Leave the pictures out and transcribe every record exactly.

### Entries supplied ###

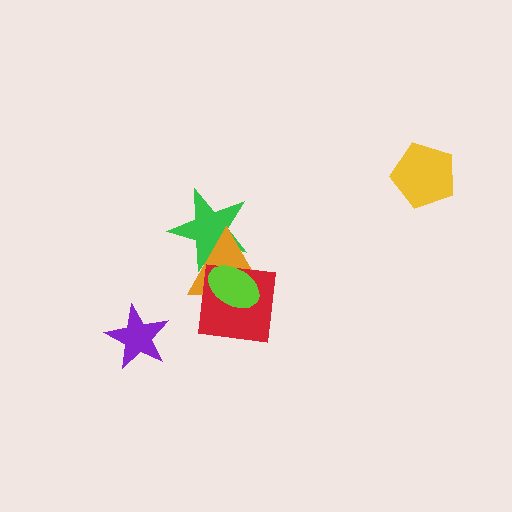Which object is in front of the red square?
The lime ellipse is in front of the red square.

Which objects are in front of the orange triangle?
2 objects cover part of the orange triangle: the red square and the lime ellipse.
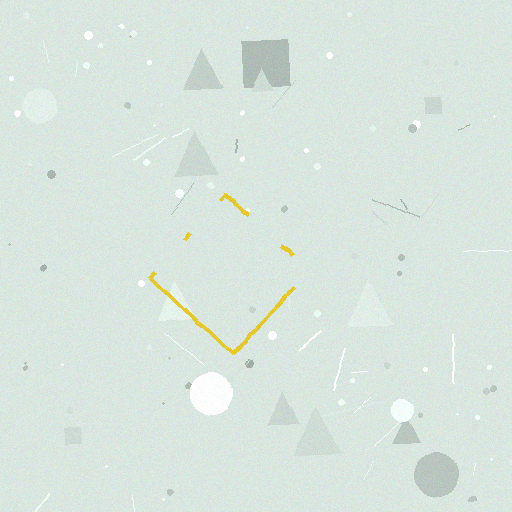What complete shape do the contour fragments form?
The contour fragments form a diamond.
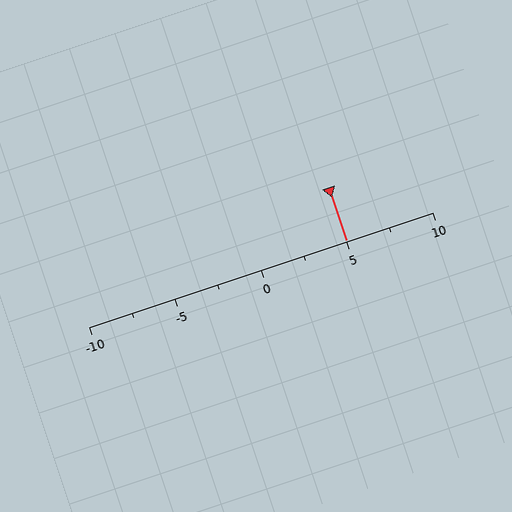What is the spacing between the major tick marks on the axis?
The major ticks are spaced 5 apart.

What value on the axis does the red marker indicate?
The marker indicates approximately 5.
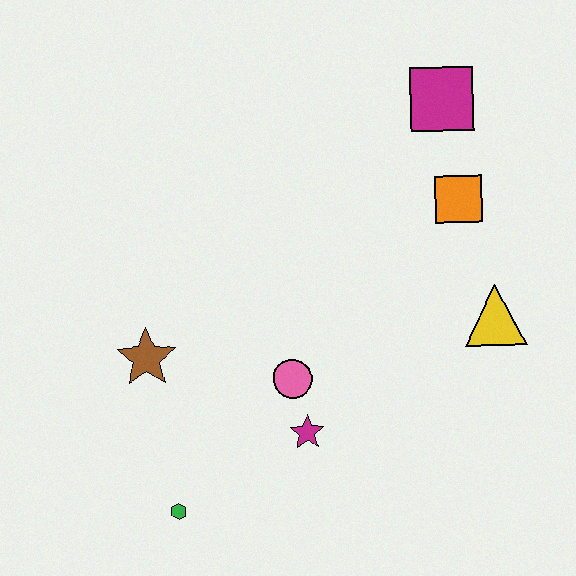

###

• The answer
Which object is in front of the red square?
The lime ellipse is in front of the red square.

Which objects are in front of the orange triangle?
2 objects cover part of the orange triangle: the red square and the lime ellipse.
What complete shape do the contour fragments form?
The contour fragments form a diamond.
What is the spacing between the major tick marks on the axis?
The major ticks are spaced 5 apart.

What value on the axis does the red marker indicate?
The marker indicates approximately 5.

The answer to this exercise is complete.